:: DIRECTIONS FOR THIS TASK ::
Copy out the whole listing exactly as written, leaving the pictures behind.

Generated geometry question items
════════

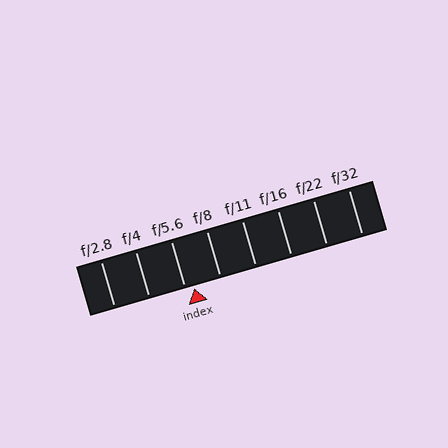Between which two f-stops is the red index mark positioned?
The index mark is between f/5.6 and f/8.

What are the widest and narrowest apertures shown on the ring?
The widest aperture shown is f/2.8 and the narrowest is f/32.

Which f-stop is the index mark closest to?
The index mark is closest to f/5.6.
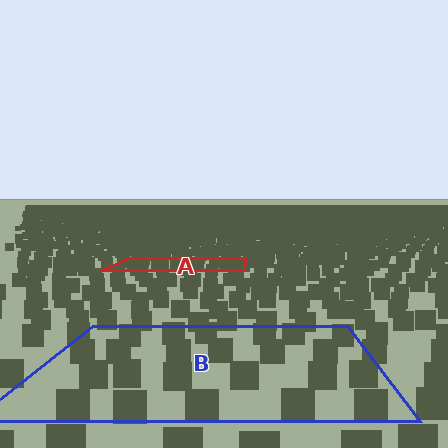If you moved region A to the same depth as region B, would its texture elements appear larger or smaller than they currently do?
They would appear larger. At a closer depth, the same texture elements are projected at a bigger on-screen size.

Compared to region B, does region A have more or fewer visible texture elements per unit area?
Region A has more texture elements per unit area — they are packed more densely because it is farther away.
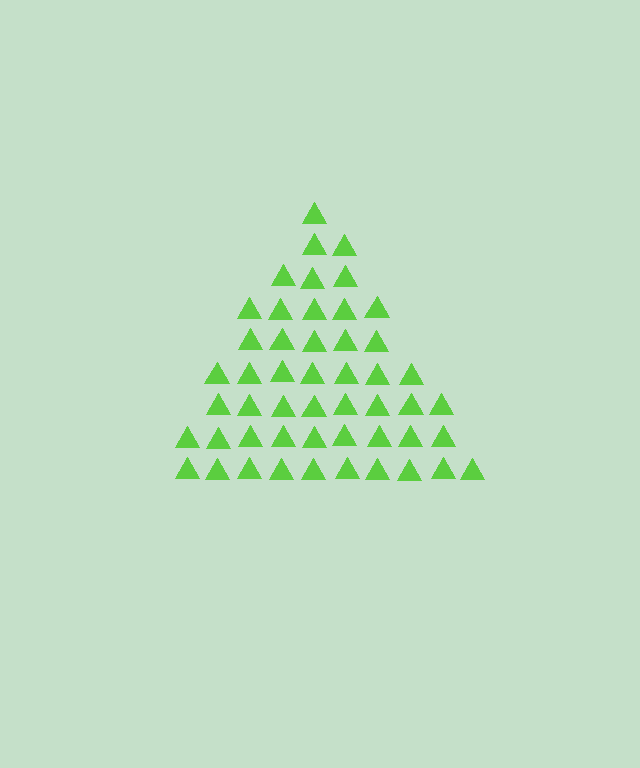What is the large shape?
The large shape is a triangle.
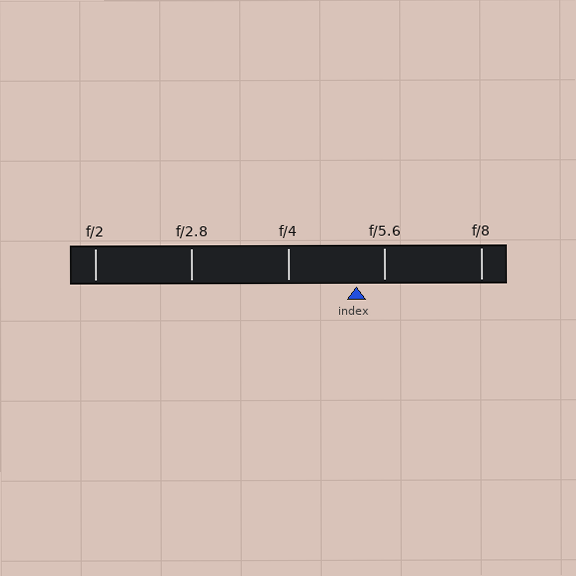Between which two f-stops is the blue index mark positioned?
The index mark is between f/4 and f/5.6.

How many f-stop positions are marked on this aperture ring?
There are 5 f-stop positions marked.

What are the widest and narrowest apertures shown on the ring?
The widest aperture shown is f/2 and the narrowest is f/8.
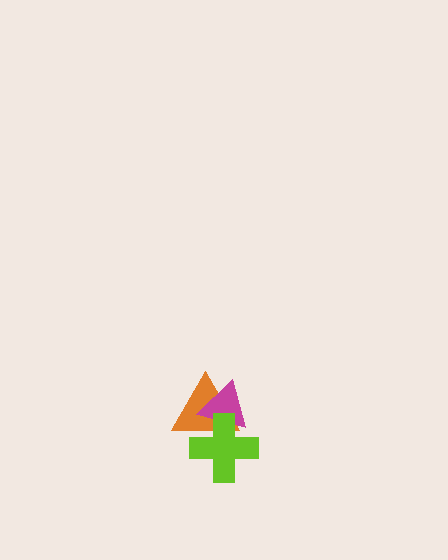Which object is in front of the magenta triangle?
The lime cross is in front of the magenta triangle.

════════

:: CORRECT RESULT ::
Between which two f-stops is the red index mark positioned?
The index mark is between f/5.6 and f/8.

What are the widest and narrowest apertures shown on the ring?
The widest aperture shown is f/2.8 and the narrowest is f/32.

Which f-stop is the index mark closest to?
The index mark is closest to f/5.6.
If you moved region A to the same depth as region B, would its texture elements appear larger or smaller than they currently do?
They would appear larger. At a closer depth, the same texture elements are projected at a bigger on-screen size.

Compared to region B, does region A have more or fewer visible texture elements per unit area?
Region A has more texture elements per unit area — they are packed more densely because it is farther away.
What is the large shape?
The large shape is a triangle.
Between which two f-stops is the blue index mark positioned?
The index mark is between f/4 and f/5.6.

How many f-stop positions are marked on this aperture ring?
There are 5 f-stop positions marked.

What are the widest and narrowest apertures shown on the ring?
The widest aperture shown is f/2 and the narrowest is f/8.
Which object is in front of the magenta triangle?
The lime cross is in front of the magenta triangle.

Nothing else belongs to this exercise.